Quote the entries word for word. Omit the pictures.

Raw records:
^^^^^^^^^^^^^^^^

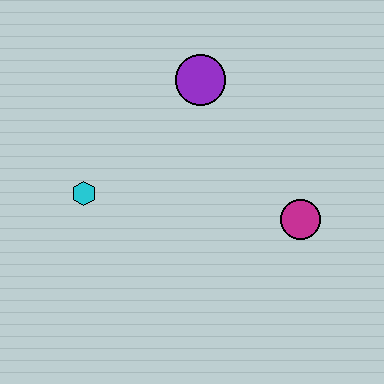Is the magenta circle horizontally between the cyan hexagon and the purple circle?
No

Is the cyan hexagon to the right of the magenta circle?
No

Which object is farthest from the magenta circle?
The cyan hexagon is farthest from the magenta circle.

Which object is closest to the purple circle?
The cyan hexagon is closest to the purple circle.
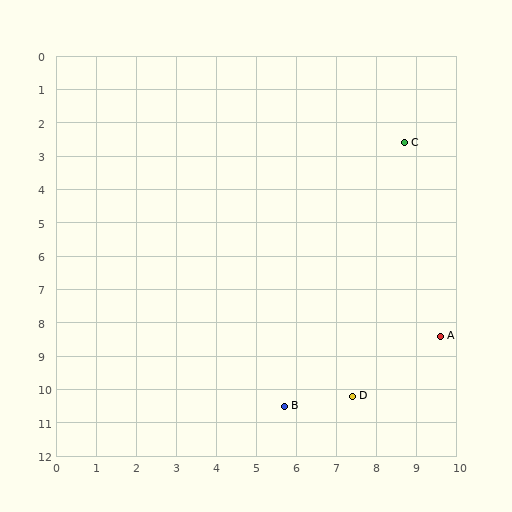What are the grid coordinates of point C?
Point C is at approximately (8.7, 2.6).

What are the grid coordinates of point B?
Point B is at approximately (5.7, 10.5).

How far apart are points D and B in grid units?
Points D and B are about 1.7 grid units apart.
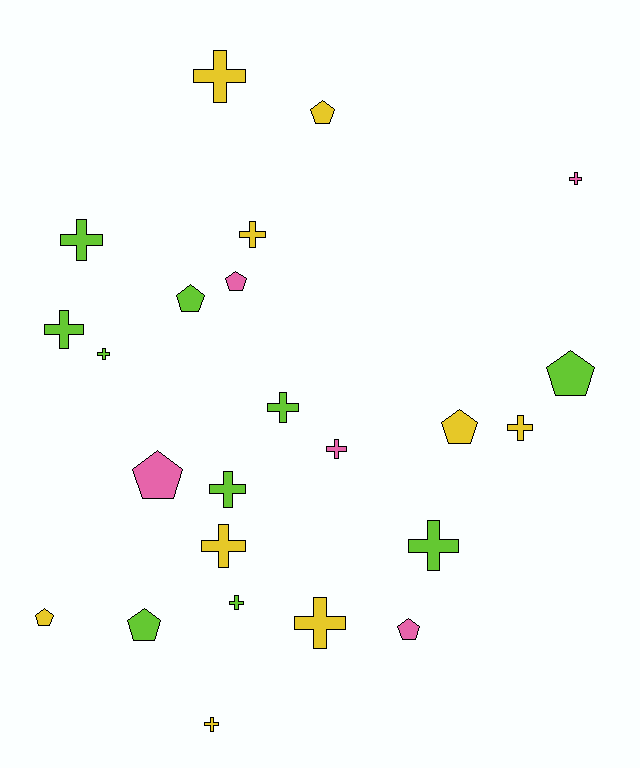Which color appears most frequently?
Lime, with 10 objects.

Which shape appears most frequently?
Cross, with 15 objects.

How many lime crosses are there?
There are 7 lime crosses.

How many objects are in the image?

^^^^^^^^^^^^^^^^

» Solution to this task:
Is the magenta circle horizontally between the cyan hexagon and the purple circle?
No

Is the cyan hexagon to the right of the magenta circle?
No

Which object is farthest from the magenta circle?
The cyan hexagon is farthest from the magenta circle.

Which object is closest to the purple circle?
The cyan hexagon is closest to the purple circle.
What are the grid coordinates of point C?
Point C is at approximately (8.7, 2.6).

What are the grid coordinates of point B?
Point B is at approximately (5.7, 10.5).

How far apart are points D and B in grid units?
Points D and B are about 1.7 grid units apart.
Which color appears most frequently?
Lime, with 10 objects.

Which shape appears most frequently?
Cross, with 15 objects.

How many lime crosses are there?
There are 7 lime crosses.

How many objects are in the image?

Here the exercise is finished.